» TO DO
Copy every record exactly, and keep the pictures out.

=== DATA FOR THE TASK ===

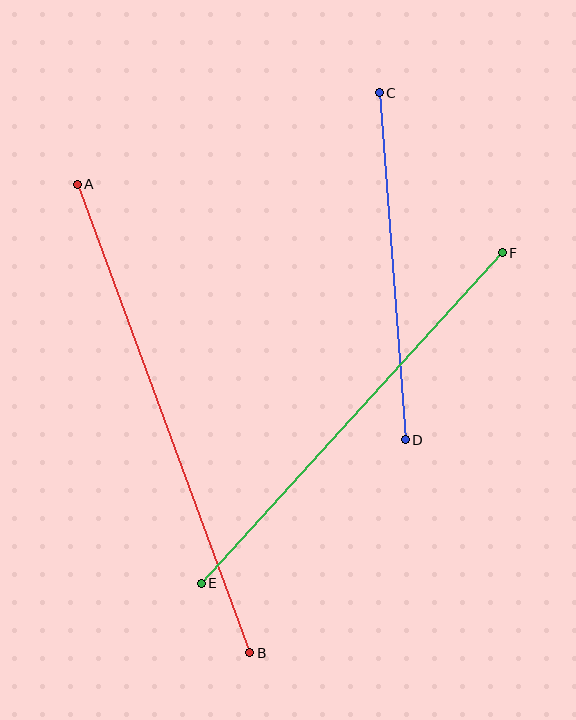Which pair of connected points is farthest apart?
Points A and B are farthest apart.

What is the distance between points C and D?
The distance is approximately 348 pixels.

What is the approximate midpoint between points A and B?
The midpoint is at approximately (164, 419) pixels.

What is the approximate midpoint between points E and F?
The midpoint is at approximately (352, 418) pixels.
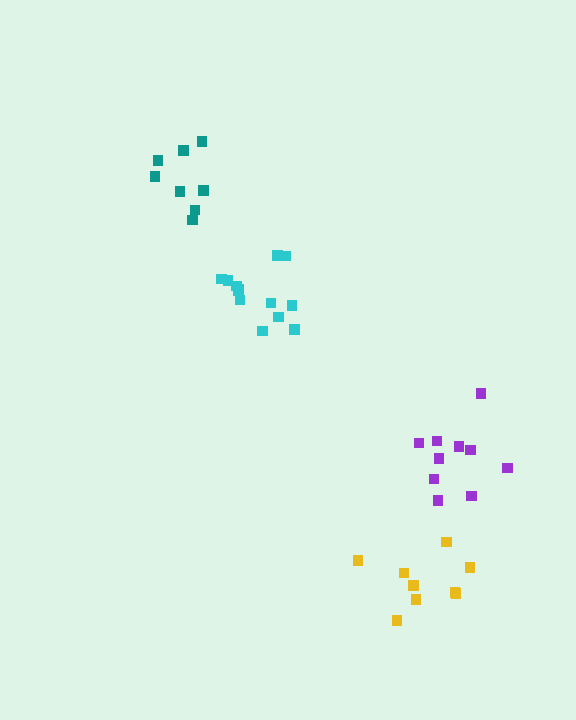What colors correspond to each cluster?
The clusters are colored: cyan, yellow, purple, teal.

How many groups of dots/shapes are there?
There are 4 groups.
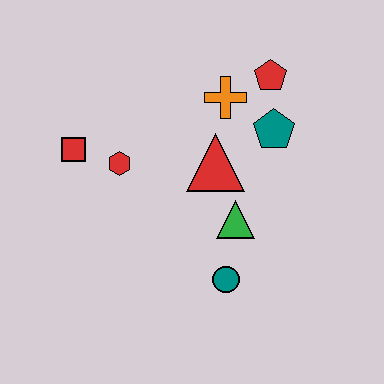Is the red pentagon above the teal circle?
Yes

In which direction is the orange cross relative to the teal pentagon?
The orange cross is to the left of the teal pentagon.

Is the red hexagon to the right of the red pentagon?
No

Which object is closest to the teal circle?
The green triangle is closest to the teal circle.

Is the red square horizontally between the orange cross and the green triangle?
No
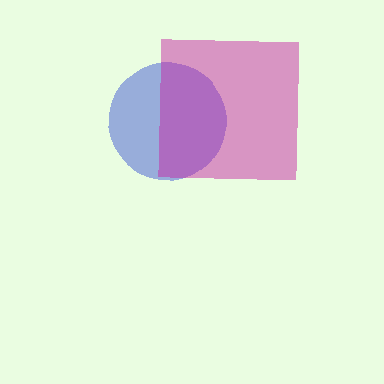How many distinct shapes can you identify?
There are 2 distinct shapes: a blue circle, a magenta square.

===

» SOLUTION BELOW
Which pair of connected points is farthest apart?
Points A and B are farthest apart.

What is the distance between points C and D?
The distance is approximately 348 pixels.

What is the approximate midpoint between points A and B?
The midpoint is at approximately (164, 419) pixels.

What is the approximate midpoint between points E and F?
The midpoint is at approximately (352, 418) pixels.
What colors correspond to each cluster?
The clusters are colored: cyan, yellow, purple, teal.

How many groups of dots/shapes are there?
There are 4 groups.
Is the red pentagon above the teal circle?
Yes

In which direction is the orange cross relative to the teal pentagon?
The orange cross is to the left of the teal pentagon.

Is the red hexagon to the right of the red pentagon?
No

Which object is closest to the teal circle?
The green triangle is closest to the teal circle.

Is the red square horizontally between the orange cross and the green triangle?
No
How many distinct shapes can you identify?
There are 2 distinct shapes: a blue circle, a magenta square.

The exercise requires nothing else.